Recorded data
○ ○ ○ ○

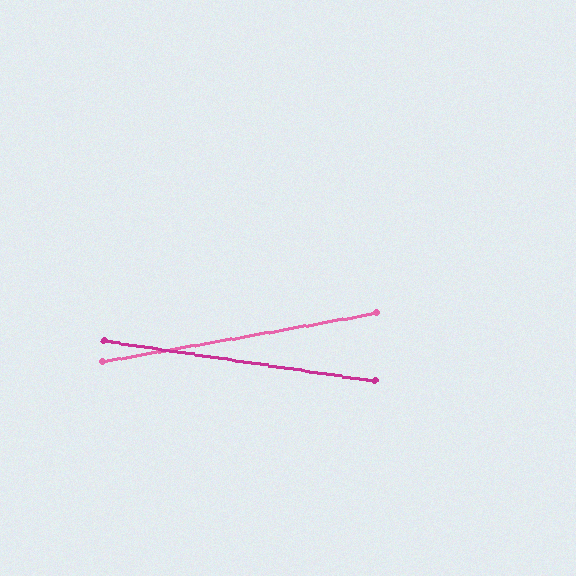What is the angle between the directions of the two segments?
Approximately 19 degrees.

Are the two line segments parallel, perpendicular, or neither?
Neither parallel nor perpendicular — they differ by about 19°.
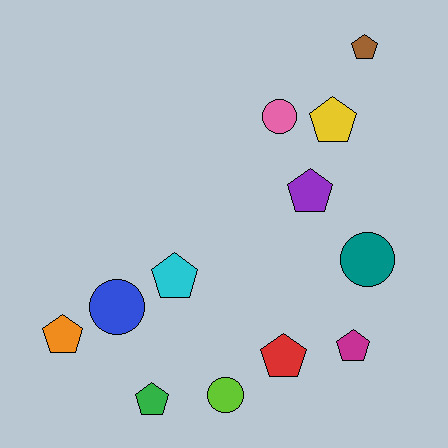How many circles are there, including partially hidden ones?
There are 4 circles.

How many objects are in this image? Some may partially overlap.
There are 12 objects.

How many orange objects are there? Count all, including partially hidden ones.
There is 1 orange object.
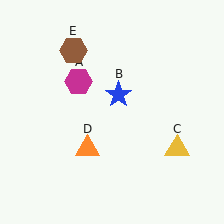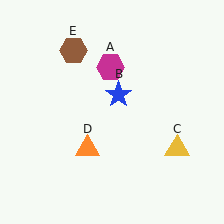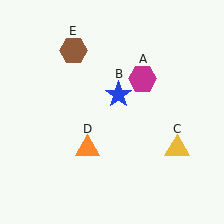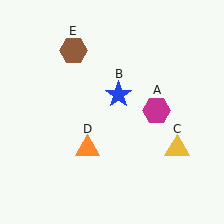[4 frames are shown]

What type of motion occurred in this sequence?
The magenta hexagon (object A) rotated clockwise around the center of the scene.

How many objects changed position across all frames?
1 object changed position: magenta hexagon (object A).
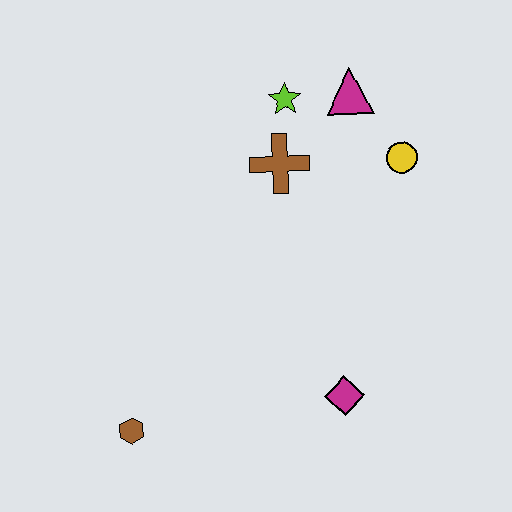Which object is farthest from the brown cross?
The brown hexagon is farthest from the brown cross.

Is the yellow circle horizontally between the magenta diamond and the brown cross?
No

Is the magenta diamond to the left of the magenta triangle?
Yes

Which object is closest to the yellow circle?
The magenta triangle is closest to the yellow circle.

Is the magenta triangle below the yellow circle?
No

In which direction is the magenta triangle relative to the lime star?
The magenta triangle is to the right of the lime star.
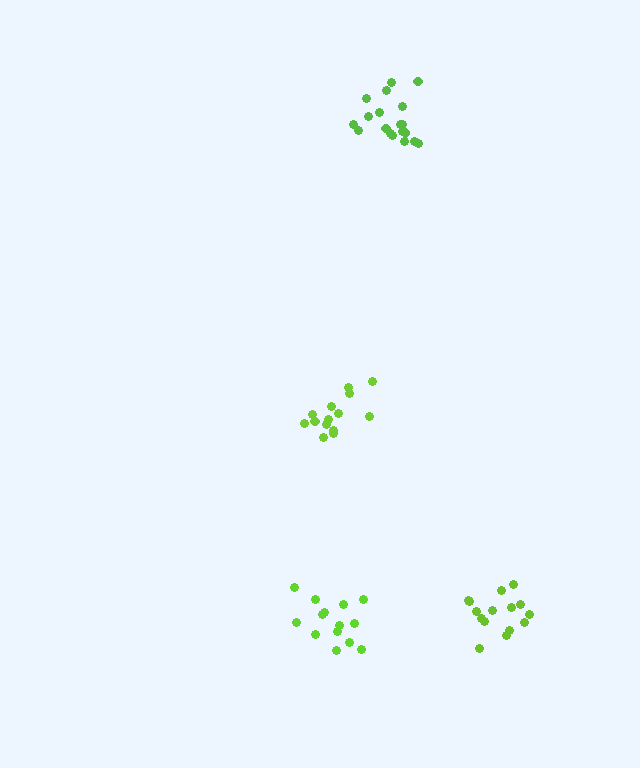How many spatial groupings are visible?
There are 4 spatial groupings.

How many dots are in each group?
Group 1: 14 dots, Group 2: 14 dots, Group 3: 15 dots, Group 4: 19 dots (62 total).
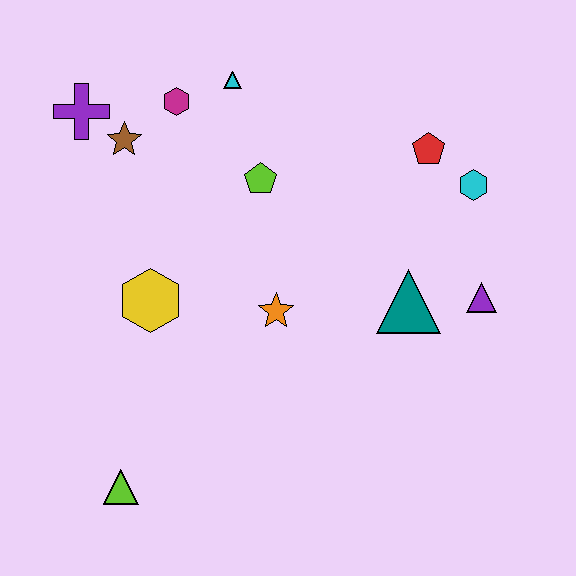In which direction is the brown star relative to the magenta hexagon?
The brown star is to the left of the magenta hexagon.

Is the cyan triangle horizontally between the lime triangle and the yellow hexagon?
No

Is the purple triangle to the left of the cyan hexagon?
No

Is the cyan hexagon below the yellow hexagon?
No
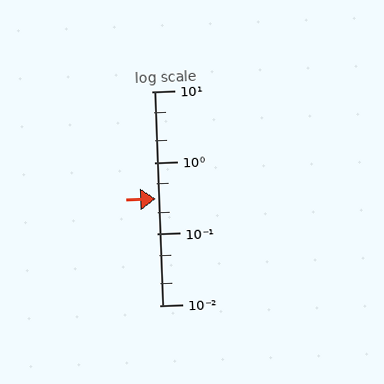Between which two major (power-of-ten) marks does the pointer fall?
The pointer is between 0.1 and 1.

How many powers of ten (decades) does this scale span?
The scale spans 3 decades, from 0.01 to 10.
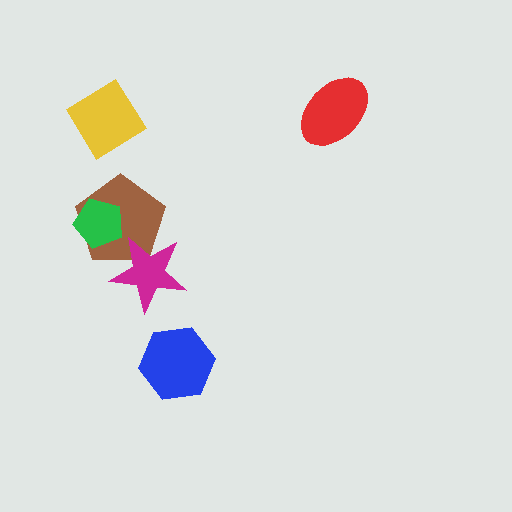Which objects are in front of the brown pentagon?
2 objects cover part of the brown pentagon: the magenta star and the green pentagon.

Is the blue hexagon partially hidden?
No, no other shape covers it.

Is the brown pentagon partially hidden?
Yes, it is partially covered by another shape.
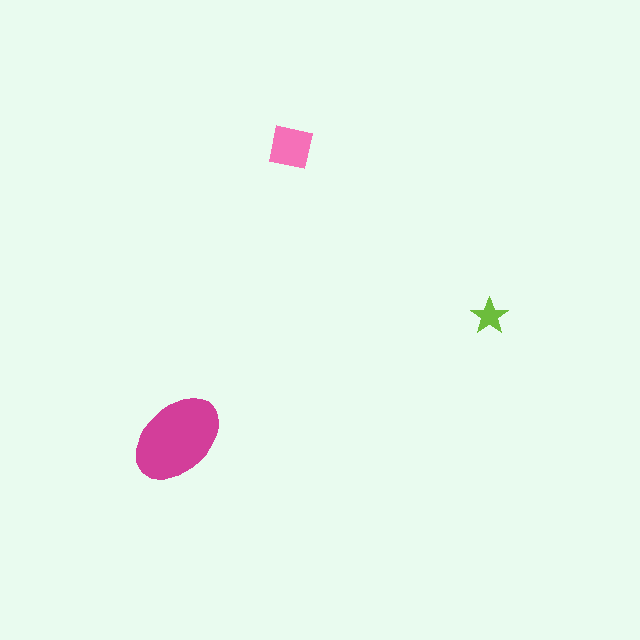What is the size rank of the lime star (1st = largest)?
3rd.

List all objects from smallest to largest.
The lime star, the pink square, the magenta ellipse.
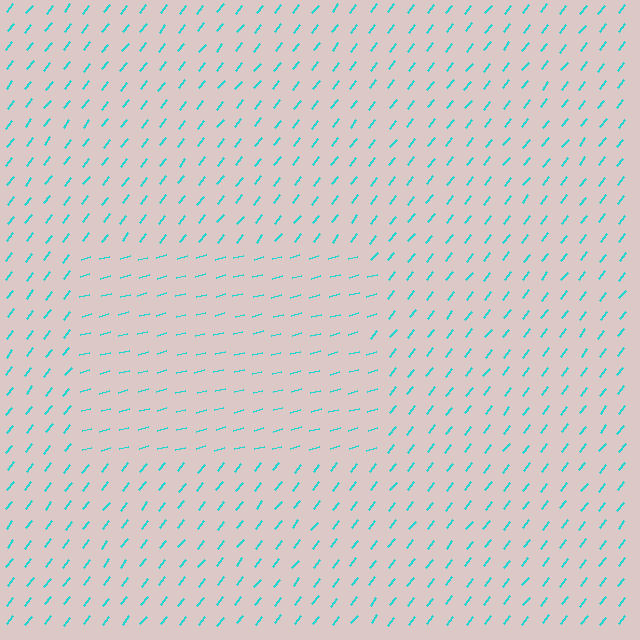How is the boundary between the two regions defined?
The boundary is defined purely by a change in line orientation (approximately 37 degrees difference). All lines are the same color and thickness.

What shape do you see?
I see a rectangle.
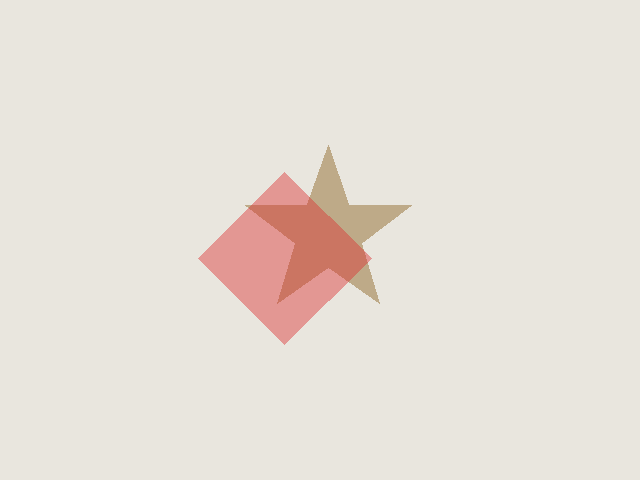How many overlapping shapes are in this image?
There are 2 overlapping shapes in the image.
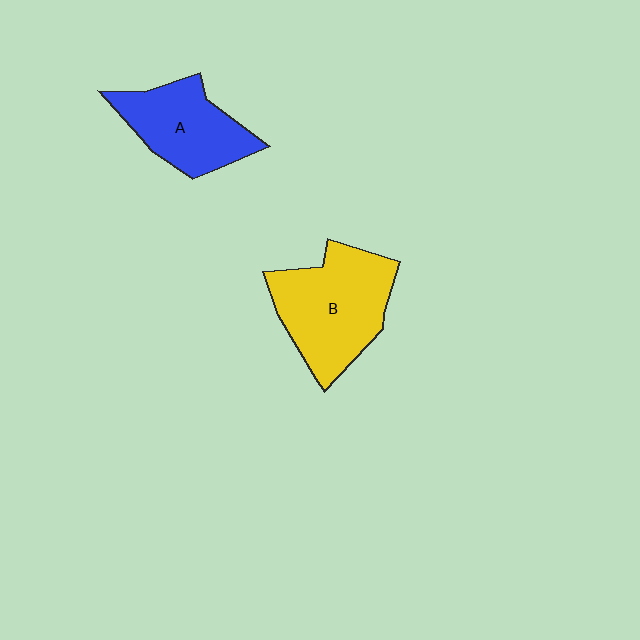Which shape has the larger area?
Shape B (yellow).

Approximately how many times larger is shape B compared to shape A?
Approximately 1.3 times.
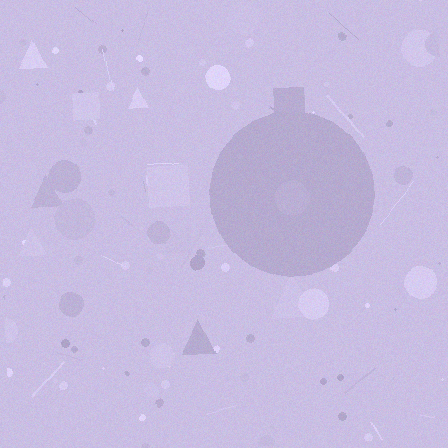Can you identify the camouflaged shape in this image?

○ ○ ○ ○

▸ INSTRUCTION
Your task is to copy the entries in full and exactly, without any images.

▸ EXERCISE OUTPUT
What is the angle between the directions of the two segments?
Approximately 19 degrees.

Are the two line segments parallel, perpendicular, or neither?
Neither parallel nor perpendicular — they differ by about 19°.
How many circles are there, including partially hidden ones?
There are 4 circles.

How many objects are in this image? Some may partially overlap.
There are 12 objects.

How many orange objects are there? Count all, including partially hidden ones.
There is 1 orange object.
[4 frames are shown]

What type of motion occurred in this sequence?
The magenta hexagon (object A) rotated clockwise around the center of the scene.

How many objects changed position across all frames?
1 object changed position: magenta hexagon (object A).
Which object is farthest from the brown cross?
The brown hexagon is farthest from the brown cross.

Is the yellow circle horizontally between the magenta diamond and the brown cross?
No

Is the magenta diamond to the left of the magenta triangle?
Yes

Which object is closest to the yellow circle?
The magenta triangle is closest to the yellow circle.

Is the magenta triangle below the yellow circle?
No

In which direction is the magenta triangle relative to the lime star?
The magenta triangle is to the right of the lime star.
How many spatial groupings are visible?
There are 4 spatial groupings.

How many dots are in each group?
Group 1: 14 dots, Group 2: 14 dots, Group 3: 15 dots, Group 4: 19 dots (62 total).
In which direction is the brown star relative to the magenta hexagon?
The brown star is to the left of the magenta hexagon.

Is the cyan triangle horizontally between the lime triangle and the yellow hexagon?
No

Is the purple triangle to the left of the cyan hexagon?
No

Is the cyan hexagon below the yellow hexagon?
No
Between which two major (power-of-ten) marks does the pointer fall?
The pointer is between 0.1 and 1.

How many powers of ten (decades) does this scale span?
The scale spans 3 decades, from 0.01 to 10.
Which objects are in front of the brown pentagon?
2 objects cover part of the brown pentagon: the magenta star and the green pentagon.

Is the blue hexagon partially hidden?
No, no other shape covers it.

Is the brown pentagon partially hidden?
Yes, it is partially covered by another shape.
What is the size rank of the lime star (1st = largest)?
3rd.

List all objects from smallest to largest.
The lime star, the pink square, the magenta ellipse.
How is the boundary between the two regions defined?
The boundary is defined purely by a change in line orientation (approximately 37 degrees difference). All lines are the same color and thickness.

What shape do you see?
I see a rectangle.
How many overlapping shapes are in this image?
There are 2 overlapping shapes in the image.
Which shape has the larger area?
Shape B (yellow).

Approximately how many times larger is shape B compared to shape A?
Approximately 1.3 times.
Can you identify the camouflaged shape in this image?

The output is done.